(Given instruction):
Your task is to copy the stretch of lines in the records below that begins with the line containing "What value does the yellow" and ends with the line containing "How many yellow circles are there?", exactly as written, with nothing added.
☆ ☆ ☆ ☆ ☆
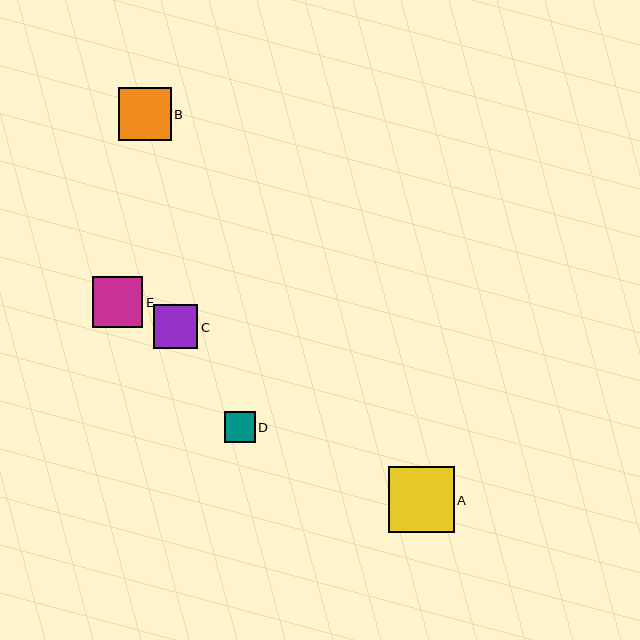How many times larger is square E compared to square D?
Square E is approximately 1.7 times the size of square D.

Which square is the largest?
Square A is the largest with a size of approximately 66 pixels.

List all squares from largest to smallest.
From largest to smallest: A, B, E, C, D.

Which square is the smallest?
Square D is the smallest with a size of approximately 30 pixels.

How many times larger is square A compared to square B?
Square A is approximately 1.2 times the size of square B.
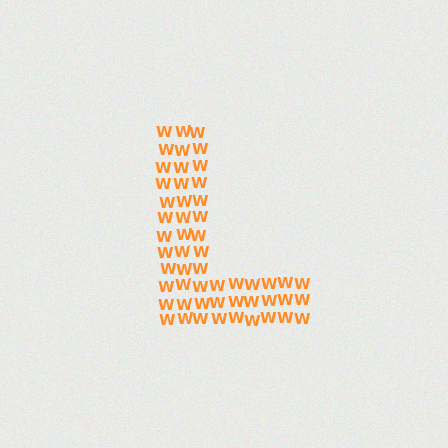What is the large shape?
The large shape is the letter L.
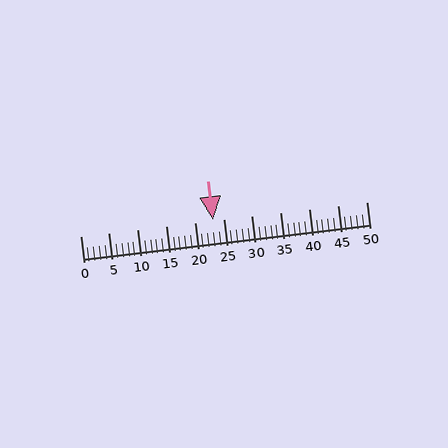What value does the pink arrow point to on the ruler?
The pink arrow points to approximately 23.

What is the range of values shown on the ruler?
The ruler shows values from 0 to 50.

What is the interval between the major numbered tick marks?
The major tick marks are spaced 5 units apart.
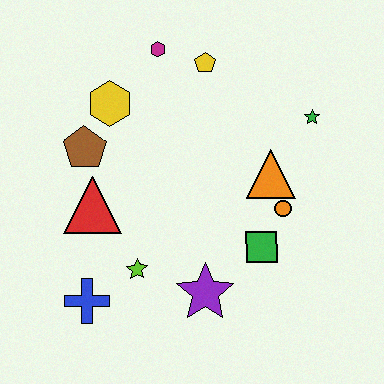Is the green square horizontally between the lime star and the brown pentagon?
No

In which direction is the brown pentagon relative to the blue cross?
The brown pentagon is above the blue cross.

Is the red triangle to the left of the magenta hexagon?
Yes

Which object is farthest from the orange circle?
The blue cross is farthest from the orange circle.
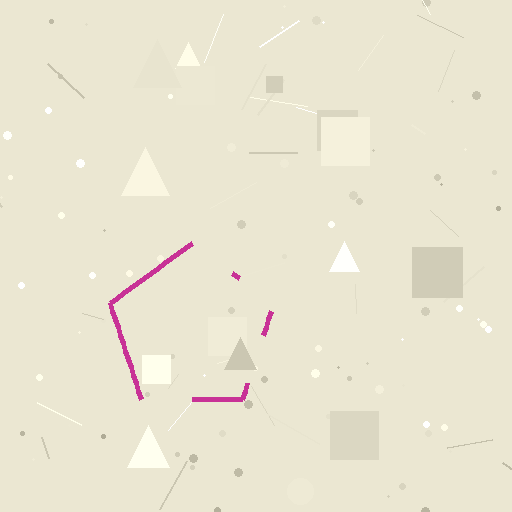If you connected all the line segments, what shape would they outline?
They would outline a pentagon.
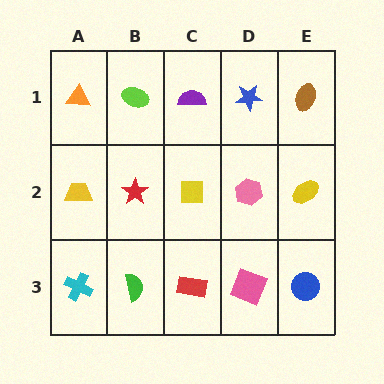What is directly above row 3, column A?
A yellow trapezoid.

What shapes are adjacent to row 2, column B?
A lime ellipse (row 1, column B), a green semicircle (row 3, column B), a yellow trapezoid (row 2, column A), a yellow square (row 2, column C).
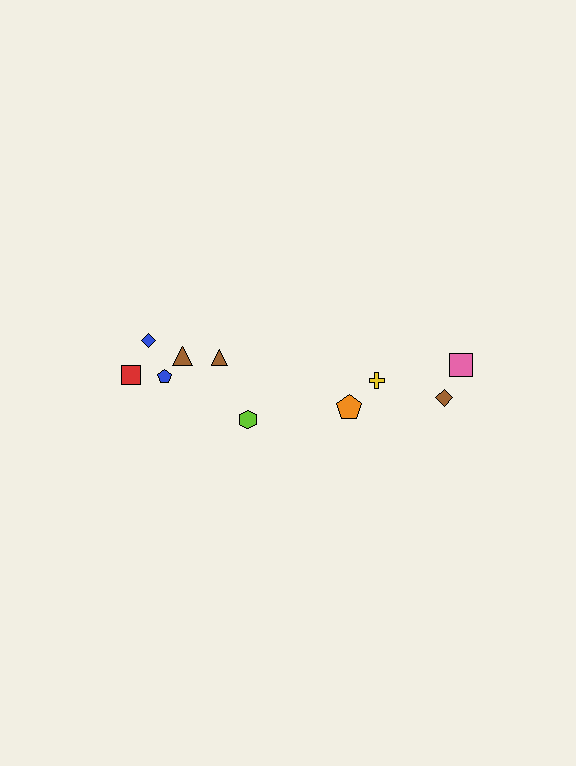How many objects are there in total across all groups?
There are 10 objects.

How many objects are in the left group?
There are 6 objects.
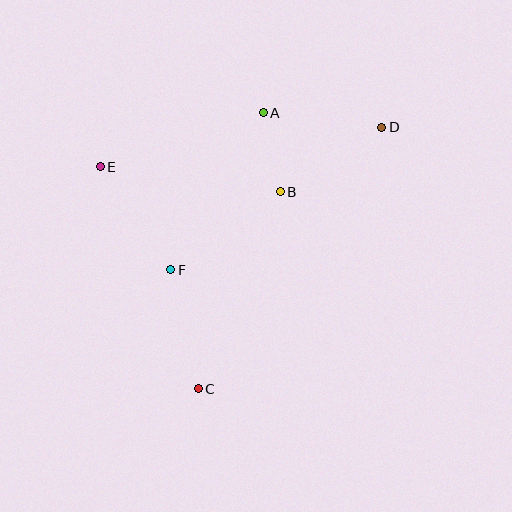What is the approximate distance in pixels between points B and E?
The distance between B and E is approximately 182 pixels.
☆ ☆ ☆ ☆ ☆
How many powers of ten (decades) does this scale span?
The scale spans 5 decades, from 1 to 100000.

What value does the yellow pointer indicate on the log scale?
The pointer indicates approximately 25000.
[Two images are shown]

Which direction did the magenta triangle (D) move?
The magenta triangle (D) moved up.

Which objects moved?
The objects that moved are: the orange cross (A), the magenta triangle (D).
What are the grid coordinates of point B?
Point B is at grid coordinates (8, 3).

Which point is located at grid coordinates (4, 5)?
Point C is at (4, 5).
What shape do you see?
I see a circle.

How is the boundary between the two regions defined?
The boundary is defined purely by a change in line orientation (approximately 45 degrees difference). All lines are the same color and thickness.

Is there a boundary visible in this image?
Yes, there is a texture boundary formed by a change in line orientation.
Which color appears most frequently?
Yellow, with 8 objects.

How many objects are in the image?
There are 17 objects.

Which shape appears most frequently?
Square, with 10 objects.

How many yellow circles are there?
☆ ☆ ☆ ☆ ☆
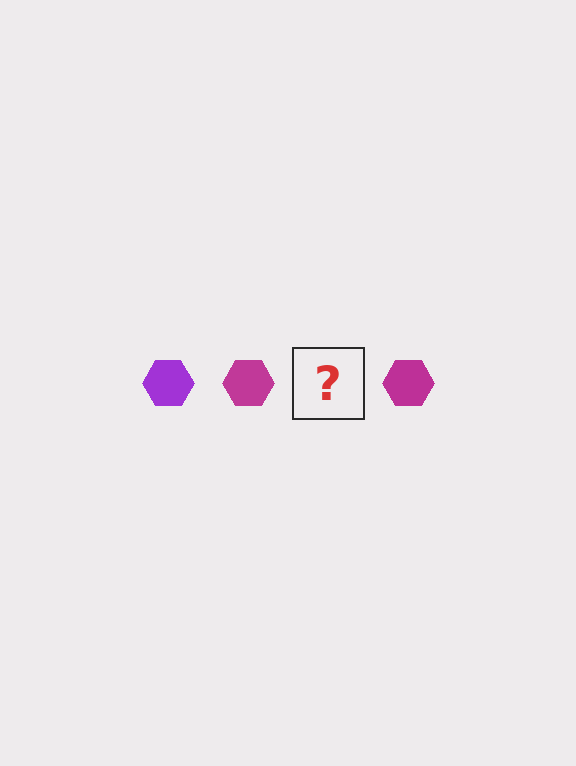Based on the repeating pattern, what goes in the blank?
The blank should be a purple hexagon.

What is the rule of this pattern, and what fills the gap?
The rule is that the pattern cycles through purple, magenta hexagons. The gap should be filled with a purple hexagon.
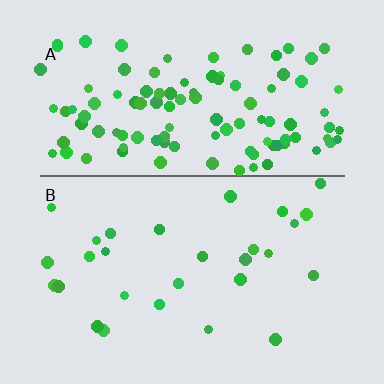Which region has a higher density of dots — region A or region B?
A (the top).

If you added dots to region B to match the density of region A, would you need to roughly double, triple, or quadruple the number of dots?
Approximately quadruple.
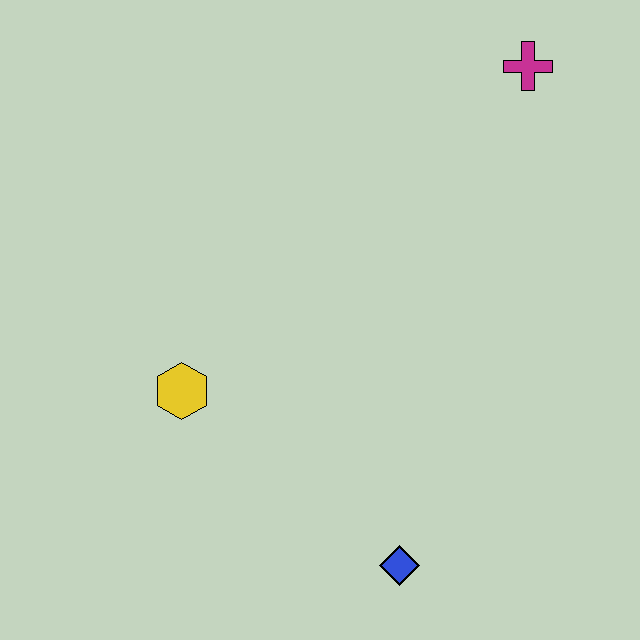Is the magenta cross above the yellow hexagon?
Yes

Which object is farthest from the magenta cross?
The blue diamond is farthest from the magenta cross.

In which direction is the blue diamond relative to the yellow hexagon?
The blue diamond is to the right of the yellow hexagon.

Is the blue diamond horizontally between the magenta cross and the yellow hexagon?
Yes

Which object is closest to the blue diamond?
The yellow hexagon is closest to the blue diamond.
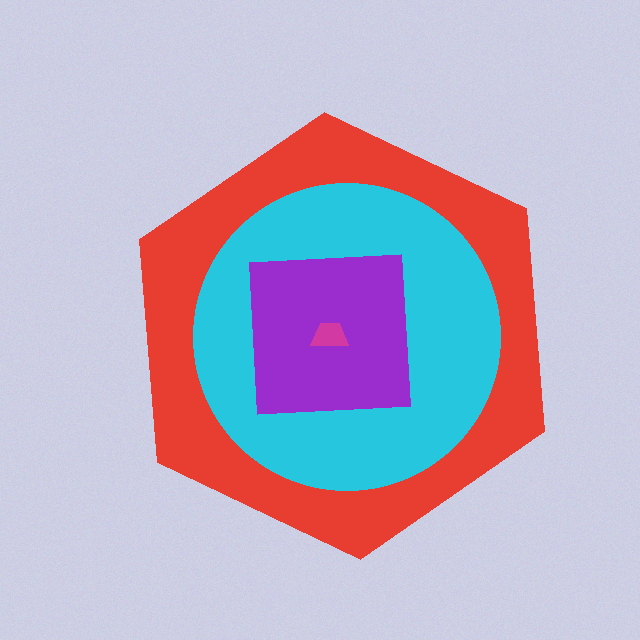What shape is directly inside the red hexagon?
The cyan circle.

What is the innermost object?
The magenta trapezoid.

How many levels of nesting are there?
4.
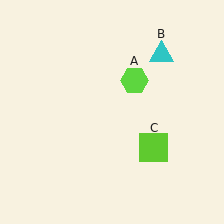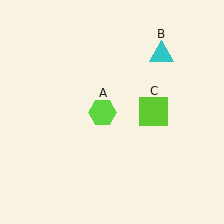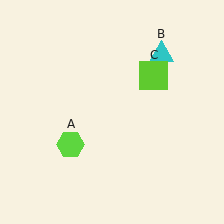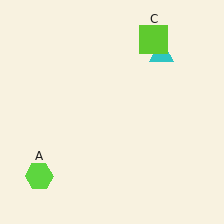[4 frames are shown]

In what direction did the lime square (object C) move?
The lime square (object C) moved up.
☆ ☆ ☆ ☆ ☆
(Task output):
What value does the yellow pointer indicate on the log scale?
The pointer indicates approximately 25000.
[Two images are shown]

Which direction did the magenta triangle (D) move?
The magenta triangle (D) moved up.

Which objects moved?
The objects that moved are: the orange cross (A), the magenta triangle (D).
What are the grid coordinates of point B?
Point B is at grid coordinates (8, 3).

Which point is located at grid coordinates (4, 5)?
Point C is at (4, 5).
What shape do you see?
I see a circle.

How is the boundary between the two regions defined?
The boundary is defined purely by a change in line orientation (approximately 45 degrees difference). All lines are the same color and thickness.

Is there a boundary visible in this image?
Yes, there is a texture boundary formed by a change in line orientation.
Which color appears most frequently?
Yellow, with 8 objects.

How many objects are in the image?
There are 17 objects.

Which shape appears most frequently?
Square, with 10 objects.

How many yellow circles are there?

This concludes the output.